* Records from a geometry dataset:
=-=-=-=-=
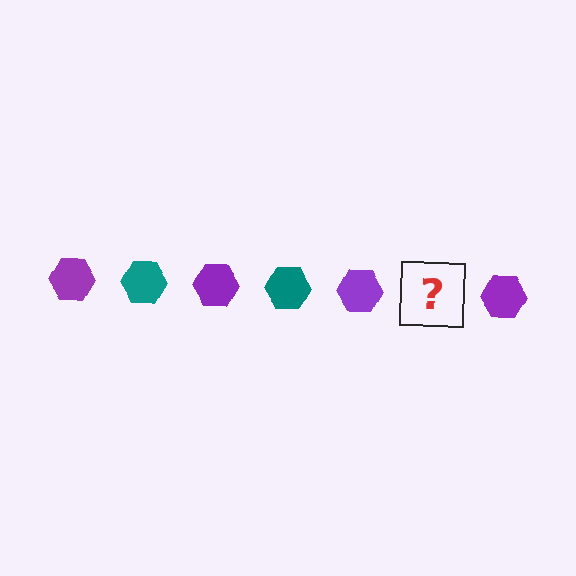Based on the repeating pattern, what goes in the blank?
The blank should be a teal hexagon.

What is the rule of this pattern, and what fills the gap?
The rule is that the pattern cycles through purple, teal hexagons. The gap should be filled with a teal hexagon.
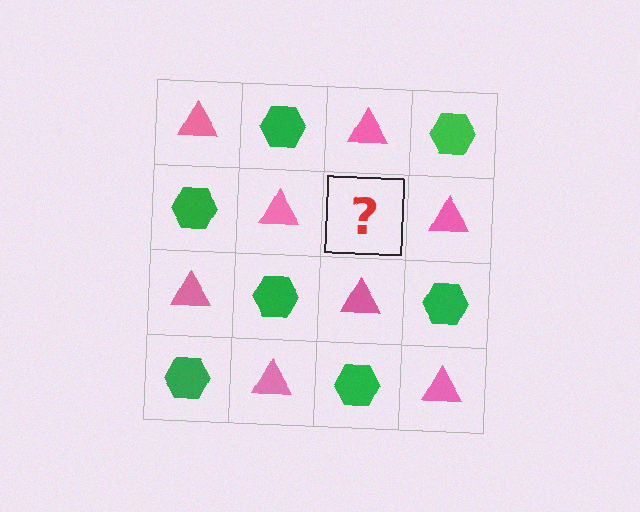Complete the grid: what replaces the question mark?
The question mark should be replaced with a green hexagon.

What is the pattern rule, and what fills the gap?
The rule is that it alternates pink triangle and green hexagon in a checkerboard pattern. The gap should be filled with a green hexagon.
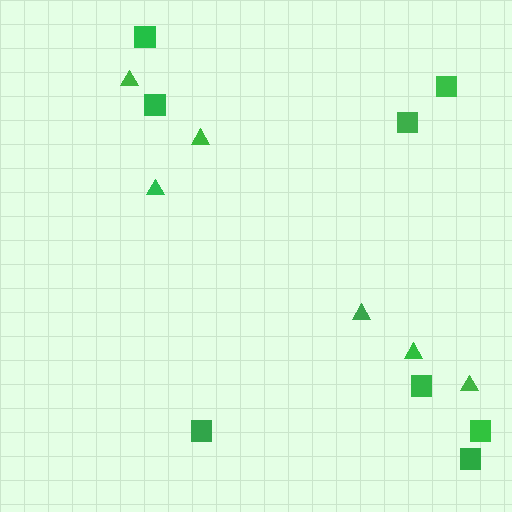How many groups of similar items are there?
There are 2 groups: one group of squares (8) and one group of triangles (6).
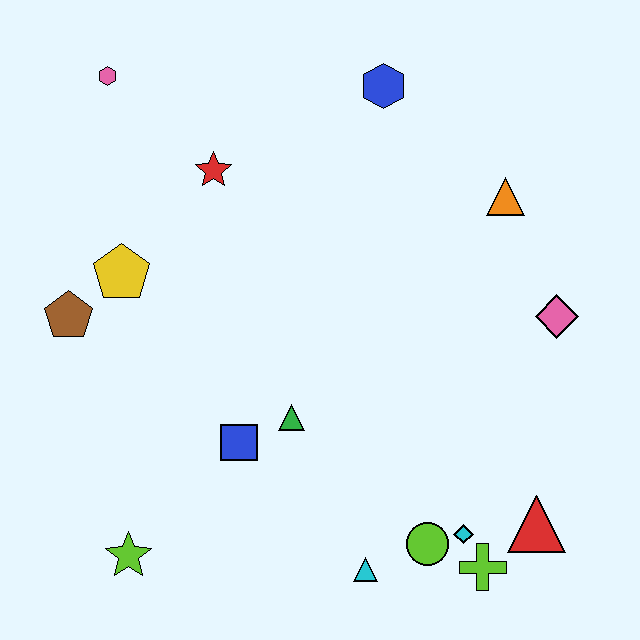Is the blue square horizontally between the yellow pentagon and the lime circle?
Yes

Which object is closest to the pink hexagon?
The red star is closest to the pink hexagon.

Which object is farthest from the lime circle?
The pink hexagon is farthest from the lime circle.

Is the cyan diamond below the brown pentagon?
Yes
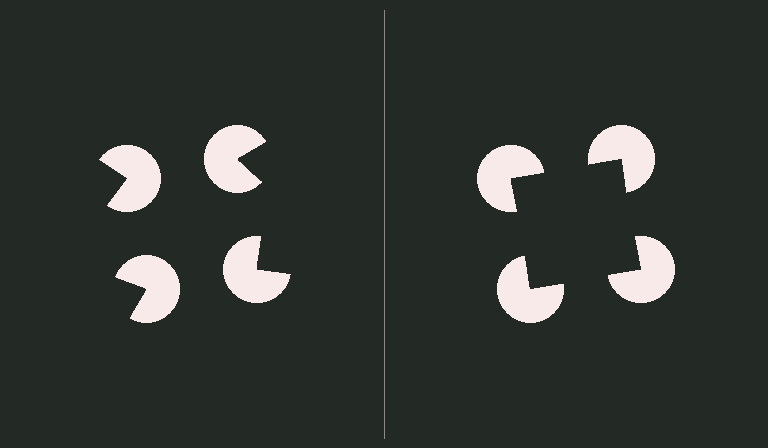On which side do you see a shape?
An illusory square appears on the right side. On the left side the wedge cuts are rotated, so no coherent shape forms.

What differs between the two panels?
The pac-man discs are positioned identically on both sides; only the wedge orientations differ. On the right they align to a square; on the left they are misaligned.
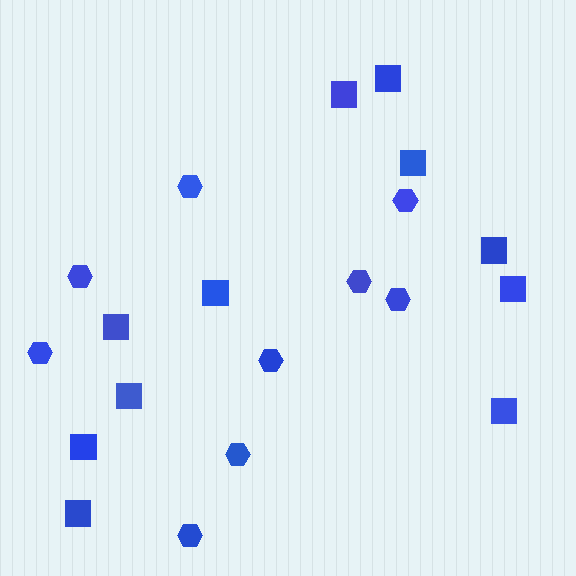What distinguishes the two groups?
There are 2 groups: one group of squares (11) and one group of hexagons (9).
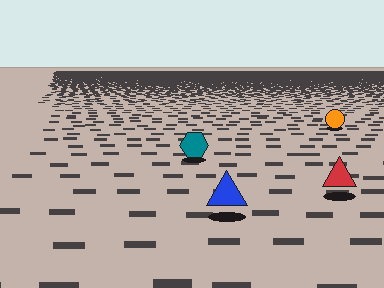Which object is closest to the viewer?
The blue triangle is closest. The texture marks near it are larger and more spread out.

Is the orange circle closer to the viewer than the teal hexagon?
No. The teal hexagon is closer — you can tell from the texture gradient: the ground texture is coarser near it.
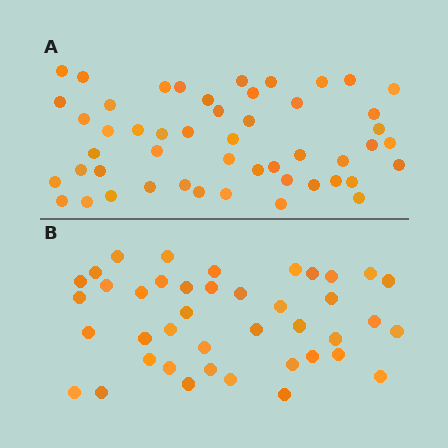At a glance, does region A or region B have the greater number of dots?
Region A (the top region) has more dots.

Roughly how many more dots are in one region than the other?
Region A has roughly 8 or so more dots than region B.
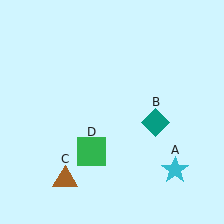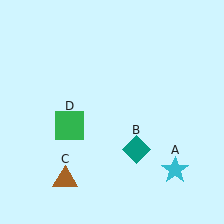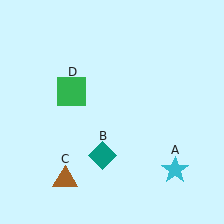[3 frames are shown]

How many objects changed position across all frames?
2 objects changed position: teal diamond (object B), green square (object D).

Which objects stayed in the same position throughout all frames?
Cyan star (object A) and brown triangle (object C) remained stationary.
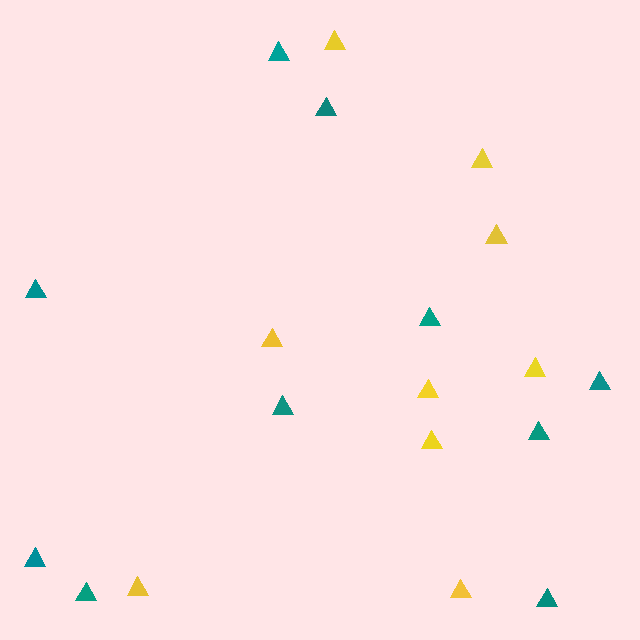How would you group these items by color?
There are 2 groups: one group of yellow triangles (9) and one group of teal triangles (10).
=-=-=-=-=
* Set problem: Above are records to transcribe exactly; leave their pictures out.

* Complete output:
Based on the repeating pattern, what goes in the blank?
The blank should be a teal hexagon.

What is the rule of this pattern, and what fills the gap?
The rule is that the pattern cycles through purple, teal hexagons. The gap should be filled with a teal hexagon.
Complete the grid: what replaces the question mark?
The question mark should be replaced with a green hexagon.

What is the pattern rule, and what fills the gap?
The rule is that it alternates pink triangle and green hexagon in a checkerboard pattern. The gap should be filled with a green hexagon.
How many groups of similar items are there?
There are 2 groups: one group of squares (8) and one group of triangles (6).
Is the blue square horizontally between the yellow pentagon and the lime circle?
Yes

Which object is closest to the pink hexagon?
The red star is closest to the pink hexagon.

Which object is farthest from the lime circle?
The pink hexagon is farthest from the lime circle.

Is the cyan diamond below the brown pentagon?
Yes
On which side do you see a shape?
An illusory square appears on the right side. On the left side the wedge cuts are rotated, so no coherent shape forms.

What differs between the two panels?
The pac-man discs are positioned identically on both sides; only the wedge orientations differ. On the right they align to a square; on the left they are misaligned.
What distinguishes the two groups?
There are 2 groups: one group of squares (11) and one group of hexagons (9).
Which object is closest to the viewer?
The blue triangle is closest. The texture marks near it are larger and more spread out.

Is the orange circle closer to the viewer than the teal hexagon?
No. The teal hexagon is closer — you can tell from the texture gradient: the ground texture is coarser near it.
At a glance, does region A or region B have the greater number of dots?
Region A (the top region) has more dots.

Roughly how many more dots are in one region than the other?
Region A has roughly 8 or so more dots than region B.
[3 frames are shown]

How many objects changed position across all frames?
2 objects changed position: teal diamond (object B), green square (object D).

Which objects stayed in the same position throughout all frames?
Cyan star (object A) and brown triangle (object C) remained stationary.
How would you group these items by color?
There are 2 groups: one group of yellow triangles (9) and one group of teal triangles (10).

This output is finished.